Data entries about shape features

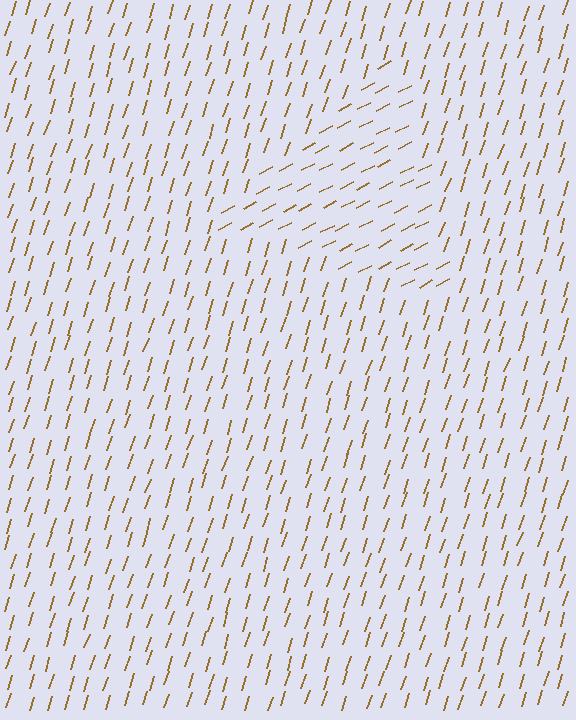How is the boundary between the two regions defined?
The boundary is defined purely by a change in line orientation (approximately 45 degrees difference). All lines are the same color and thickness.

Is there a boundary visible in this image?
Yes, there is a texture boundary formed by a change in line orientation.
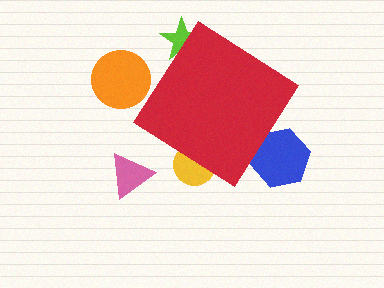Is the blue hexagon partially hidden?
Yes, the blue hexagon is partially hidden behind the red diamond.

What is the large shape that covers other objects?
A red diamond.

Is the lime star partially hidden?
Yes, the lime star is partially hidden behind the red diamond.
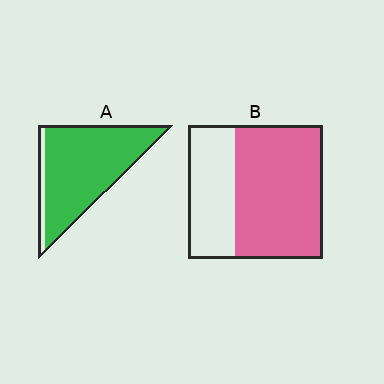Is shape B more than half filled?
Yes.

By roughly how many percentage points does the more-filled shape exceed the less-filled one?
By roughly 25 percentage points (A over B).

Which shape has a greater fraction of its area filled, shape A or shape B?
Shape A.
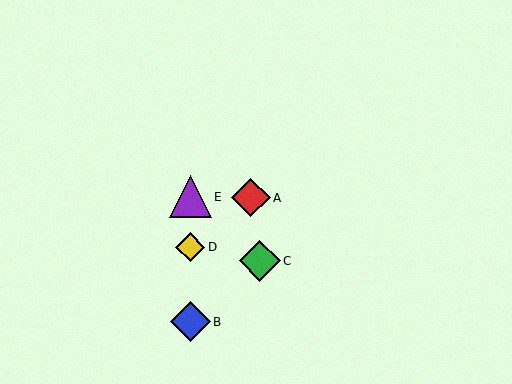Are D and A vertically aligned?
No, D is at x≈190 and A is at x≈251.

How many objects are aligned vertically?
3 objects (B, D, E) are aligned vertically.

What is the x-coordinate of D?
Object D is at x≈190.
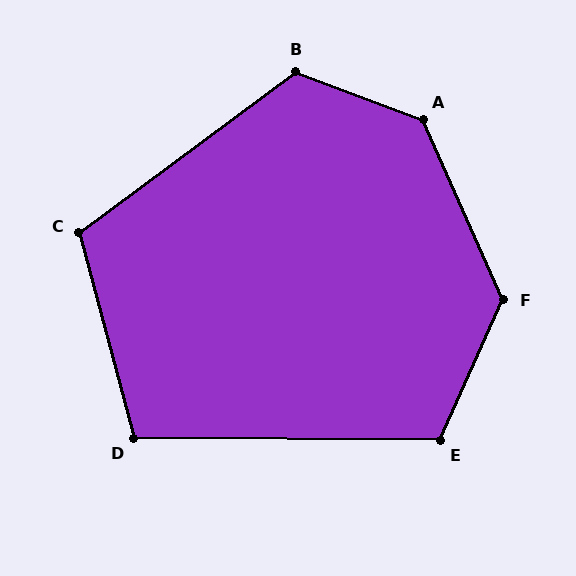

• TASK BRIEF
Pictures excluded, quote all the data above exactly.

• THE RESPONSE
How is the boundary between the two regions defined?
The boundary is defined purely by a change in line orientation (approximately 45 degrees difference). All lines are the same color and thickness.

Is there a boundary visible in this image?
Yes, there is a texture boundary formed by a change in line orientation.
Is the blue hexagon partially hidden?
Yes, the blue hexagon is partially hidden behind the red diamond.

What is the large shape that covers other objects?
A red diamond.

Is the lime star partially hidden?
Yes, the lime star is partially hidden behind the red diamond.
Is shape B more than half filled?
Yes.

By roughly how many percentage points does the more-filled shape exceed the less-filled one?
By roughly 25 percentage points (A over B).

Which shape has a greater fraction of its area filled, shape A or shape B?
Shape A.
Are D and A vertically aligned?
No, D is at x≈190 and A is at x≈251.

How many objects are aligned vertically?
3 objects (B, D, E) are aligned vertically.

What is the x-coordinate of D?
Object D is at x≈190.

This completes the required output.